[Items on figure properties]
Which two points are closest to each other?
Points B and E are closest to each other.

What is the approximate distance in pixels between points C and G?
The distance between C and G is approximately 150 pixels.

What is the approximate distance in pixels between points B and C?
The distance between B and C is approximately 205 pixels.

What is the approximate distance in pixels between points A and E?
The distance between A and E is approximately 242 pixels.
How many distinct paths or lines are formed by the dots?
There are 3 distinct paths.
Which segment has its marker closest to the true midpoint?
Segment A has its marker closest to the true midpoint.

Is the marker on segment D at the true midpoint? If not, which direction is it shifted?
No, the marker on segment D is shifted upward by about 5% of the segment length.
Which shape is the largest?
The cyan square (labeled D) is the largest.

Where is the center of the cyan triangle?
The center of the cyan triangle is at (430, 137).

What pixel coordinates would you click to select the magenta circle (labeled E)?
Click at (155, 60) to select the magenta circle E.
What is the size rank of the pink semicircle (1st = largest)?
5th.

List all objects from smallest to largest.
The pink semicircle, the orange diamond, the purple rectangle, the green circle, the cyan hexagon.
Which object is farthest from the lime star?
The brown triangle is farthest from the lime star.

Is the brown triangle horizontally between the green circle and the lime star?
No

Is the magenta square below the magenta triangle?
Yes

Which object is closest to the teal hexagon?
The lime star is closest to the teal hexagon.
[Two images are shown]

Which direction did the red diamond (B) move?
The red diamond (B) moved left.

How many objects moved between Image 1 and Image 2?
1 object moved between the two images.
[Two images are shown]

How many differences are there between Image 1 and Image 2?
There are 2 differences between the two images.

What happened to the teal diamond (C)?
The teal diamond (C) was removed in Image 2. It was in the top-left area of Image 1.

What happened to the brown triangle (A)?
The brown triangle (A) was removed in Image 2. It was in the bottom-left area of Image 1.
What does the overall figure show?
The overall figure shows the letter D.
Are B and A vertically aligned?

--

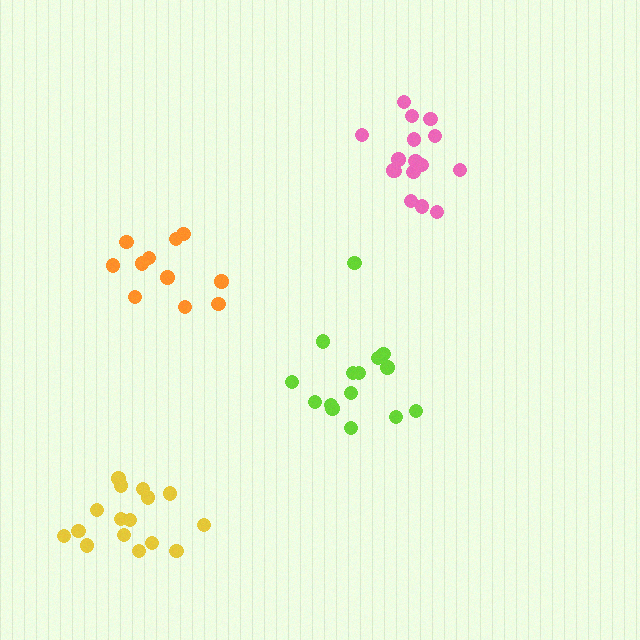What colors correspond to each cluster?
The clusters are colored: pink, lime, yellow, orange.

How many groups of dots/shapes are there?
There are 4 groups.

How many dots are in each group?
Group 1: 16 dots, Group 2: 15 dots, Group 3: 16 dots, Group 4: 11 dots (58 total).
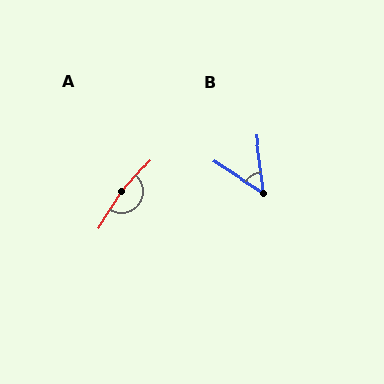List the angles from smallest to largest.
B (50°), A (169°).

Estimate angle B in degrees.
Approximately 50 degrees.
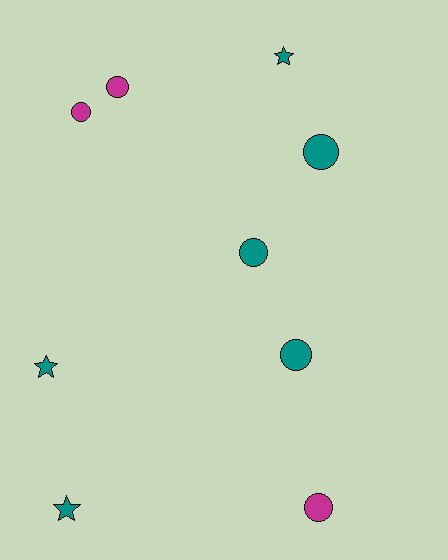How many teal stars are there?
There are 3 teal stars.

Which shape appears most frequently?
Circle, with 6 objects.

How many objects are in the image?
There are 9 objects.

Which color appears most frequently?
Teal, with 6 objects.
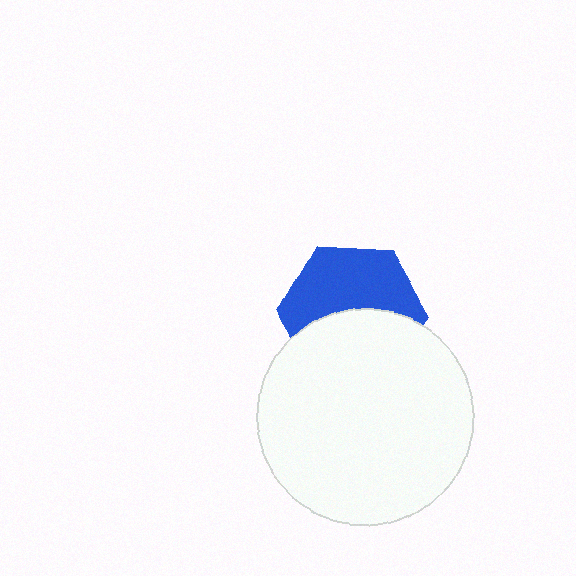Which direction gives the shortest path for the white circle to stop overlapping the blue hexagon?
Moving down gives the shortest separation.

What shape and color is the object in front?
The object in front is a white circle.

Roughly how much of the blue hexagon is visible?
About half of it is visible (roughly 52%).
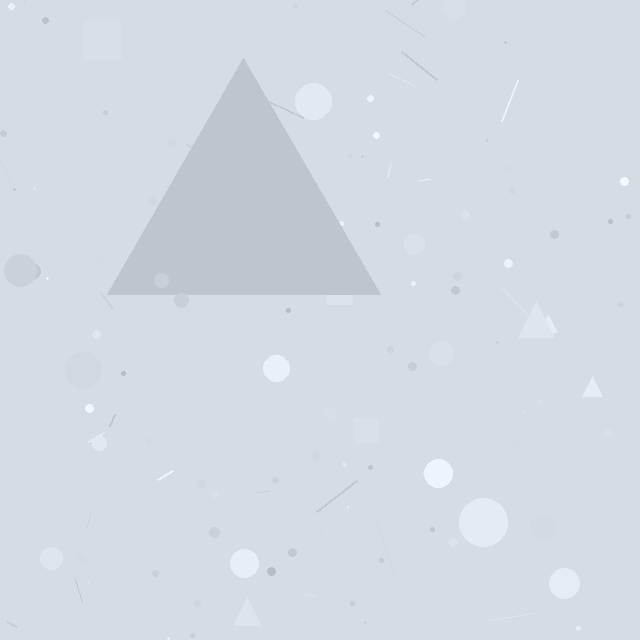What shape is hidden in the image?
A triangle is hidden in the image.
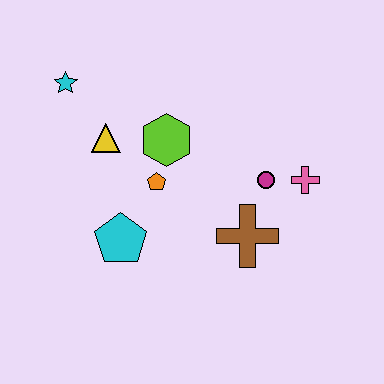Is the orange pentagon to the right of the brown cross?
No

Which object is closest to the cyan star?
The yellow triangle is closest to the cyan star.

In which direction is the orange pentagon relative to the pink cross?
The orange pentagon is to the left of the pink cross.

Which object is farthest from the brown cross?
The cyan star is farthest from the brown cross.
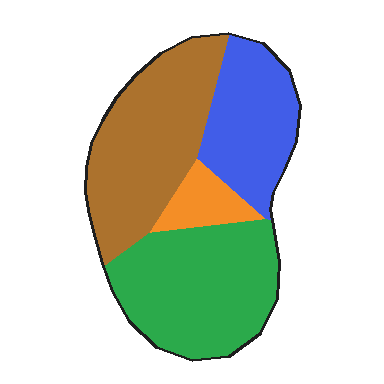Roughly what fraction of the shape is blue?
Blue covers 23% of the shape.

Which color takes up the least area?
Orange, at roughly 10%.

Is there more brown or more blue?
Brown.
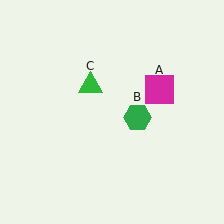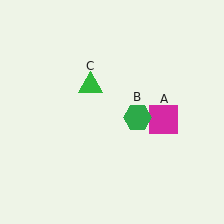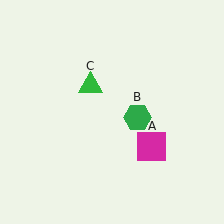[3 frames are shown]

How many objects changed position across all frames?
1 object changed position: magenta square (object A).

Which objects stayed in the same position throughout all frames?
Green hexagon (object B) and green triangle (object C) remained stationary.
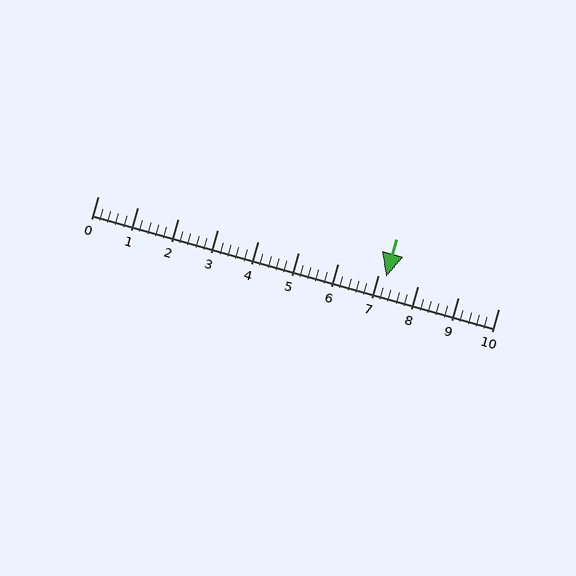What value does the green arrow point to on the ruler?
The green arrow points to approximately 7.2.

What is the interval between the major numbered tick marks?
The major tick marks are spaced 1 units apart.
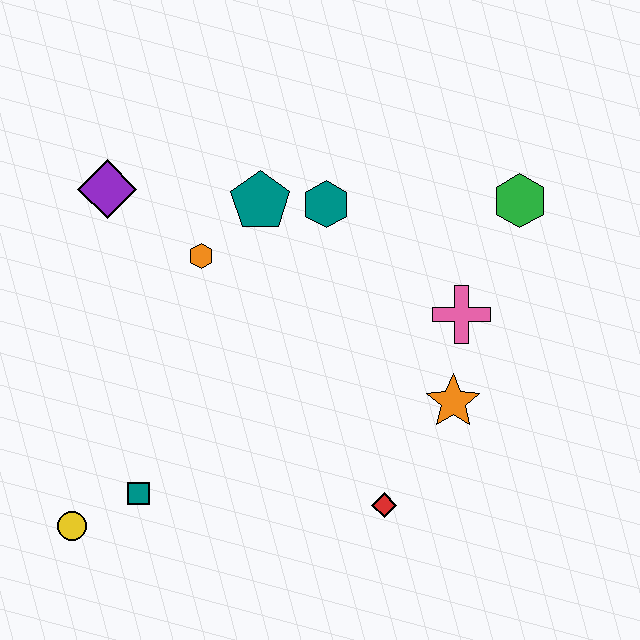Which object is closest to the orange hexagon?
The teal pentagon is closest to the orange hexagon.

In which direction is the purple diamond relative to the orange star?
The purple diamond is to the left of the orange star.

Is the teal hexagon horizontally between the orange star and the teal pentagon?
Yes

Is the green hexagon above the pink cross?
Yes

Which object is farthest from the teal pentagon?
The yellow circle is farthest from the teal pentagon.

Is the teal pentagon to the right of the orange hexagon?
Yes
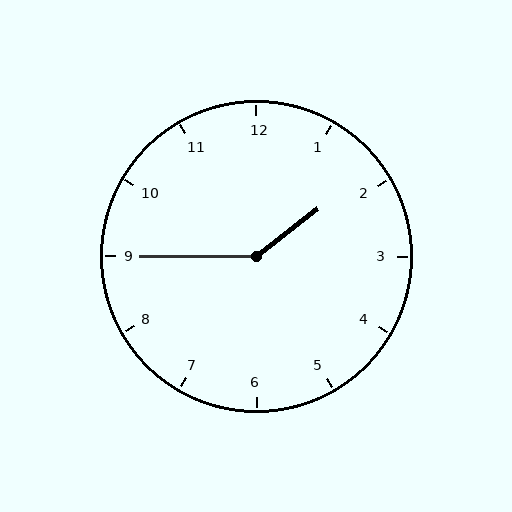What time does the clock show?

What you will do:
This exercise asks for the lines from the line with "How many objects moved" to the line with "Are B and A vertically aligned?", both lines included, set down exactly and with nothing else.

Response below:
How many objects moved between Image 1 and Image 2?
1 object moved between the two images.
[Two images are shown]

How many differences are there between Image 1 and Image 2?
There are 2 differences between the two images.

What happened to the teal diamond (C)?
The teal diamond (C) was removed in Image 2. It was in the top-left area of Image 1.

What happened to the brown triangle (A)?
The brown triangle (A) was removed in Image 2. It was in the bottom-left area of Image 1.
What does the overall figure show?
The overall figure shows the letter D.
Are B and A vertically aligned?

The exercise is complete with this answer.